:: Request ::
Give the number of lines that include the word "shown", and nothing else.

:: Entries provided ::
┌──

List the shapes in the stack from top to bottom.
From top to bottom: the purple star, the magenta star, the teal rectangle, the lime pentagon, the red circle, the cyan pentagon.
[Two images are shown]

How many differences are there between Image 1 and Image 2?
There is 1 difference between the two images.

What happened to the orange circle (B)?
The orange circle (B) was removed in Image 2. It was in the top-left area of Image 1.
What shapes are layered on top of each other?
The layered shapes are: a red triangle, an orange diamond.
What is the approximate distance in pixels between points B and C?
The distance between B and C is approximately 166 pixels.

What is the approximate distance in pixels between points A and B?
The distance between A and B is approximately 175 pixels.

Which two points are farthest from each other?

└──
┌──

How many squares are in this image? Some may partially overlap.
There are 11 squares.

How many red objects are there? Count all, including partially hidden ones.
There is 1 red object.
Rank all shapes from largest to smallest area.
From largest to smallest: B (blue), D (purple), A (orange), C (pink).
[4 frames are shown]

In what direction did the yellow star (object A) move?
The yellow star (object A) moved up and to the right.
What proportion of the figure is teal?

└──
┌──

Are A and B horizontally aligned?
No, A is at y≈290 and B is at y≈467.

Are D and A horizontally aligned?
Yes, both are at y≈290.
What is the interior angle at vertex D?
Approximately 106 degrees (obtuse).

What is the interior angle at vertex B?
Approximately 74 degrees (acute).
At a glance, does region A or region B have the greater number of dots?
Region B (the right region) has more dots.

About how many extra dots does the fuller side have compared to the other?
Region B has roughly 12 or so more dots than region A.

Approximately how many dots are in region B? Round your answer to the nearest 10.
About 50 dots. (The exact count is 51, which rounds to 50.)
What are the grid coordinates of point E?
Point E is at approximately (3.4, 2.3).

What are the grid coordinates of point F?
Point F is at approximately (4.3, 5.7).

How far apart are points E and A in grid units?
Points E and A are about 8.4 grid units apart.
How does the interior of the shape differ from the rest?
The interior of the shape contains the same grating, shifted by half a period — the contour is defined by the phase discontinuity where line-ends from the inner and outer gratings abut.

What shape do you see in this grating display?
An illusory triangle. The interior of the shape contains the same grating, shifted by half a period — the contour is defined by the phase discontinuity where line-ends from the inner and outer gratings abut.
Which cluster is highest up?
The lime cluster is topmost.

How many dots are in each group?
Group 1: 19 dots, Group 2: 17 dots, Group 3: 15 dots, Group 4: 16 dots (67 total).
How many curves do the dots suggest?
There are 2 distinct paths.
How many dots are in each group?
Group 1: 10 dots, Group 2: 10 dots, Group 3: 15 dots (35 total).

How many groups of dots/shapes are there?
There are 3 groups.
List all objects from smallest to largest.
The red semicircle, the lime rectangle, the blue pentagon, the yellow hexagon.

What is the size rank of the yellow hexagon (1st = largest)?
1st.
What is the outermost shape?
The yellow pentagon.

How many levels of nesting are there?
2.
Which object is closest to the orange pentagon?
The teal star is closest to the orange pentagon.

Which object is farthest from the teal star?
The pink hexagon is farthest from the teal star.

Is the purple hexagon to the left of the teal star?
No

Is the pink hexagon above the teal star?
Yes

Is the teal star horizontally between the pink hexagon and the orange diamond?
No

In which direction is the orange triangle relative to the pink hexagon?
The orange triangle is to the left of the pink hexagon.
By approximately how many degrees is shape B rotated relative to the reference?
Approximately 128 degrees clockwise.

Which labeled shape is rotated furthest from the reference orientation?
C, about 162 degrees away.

└──

:: Result of this exercise ::
2